═════ Dataset records ═════

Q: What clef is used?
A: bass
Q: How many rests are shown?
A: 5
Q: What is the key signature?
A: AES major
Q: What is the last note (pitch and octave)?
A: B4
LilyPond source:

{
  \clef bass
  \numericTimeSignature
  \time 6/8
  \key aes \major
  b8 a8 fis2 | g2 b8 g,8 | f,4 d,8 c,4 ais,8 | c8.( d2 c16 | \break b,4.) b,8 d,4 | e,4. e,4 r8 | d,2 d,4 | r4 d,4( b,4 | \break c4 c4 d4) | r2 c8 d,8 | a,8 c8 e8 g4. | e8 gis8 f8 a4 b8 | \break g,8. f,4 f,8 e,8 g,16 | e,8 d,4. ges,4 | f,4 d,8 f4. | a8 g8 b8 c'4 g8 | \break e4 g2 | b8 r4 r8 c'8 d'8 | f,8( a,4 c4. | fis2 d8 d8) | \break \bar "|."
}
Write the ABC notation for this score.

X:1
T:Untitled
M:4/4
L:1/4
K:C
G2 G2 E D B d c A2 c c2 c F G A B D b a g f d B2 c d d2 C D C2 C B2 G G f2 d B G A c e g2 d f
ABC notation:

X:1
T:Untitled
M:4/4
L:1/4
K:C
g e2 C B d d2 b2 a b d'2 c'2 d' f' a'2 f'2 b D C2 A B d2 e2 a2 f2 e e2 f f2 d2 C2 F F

═════

**Job:**
How many lines of the listing above contain the string "What"? Case counts. Reply with the number alone.

**The reply:**
3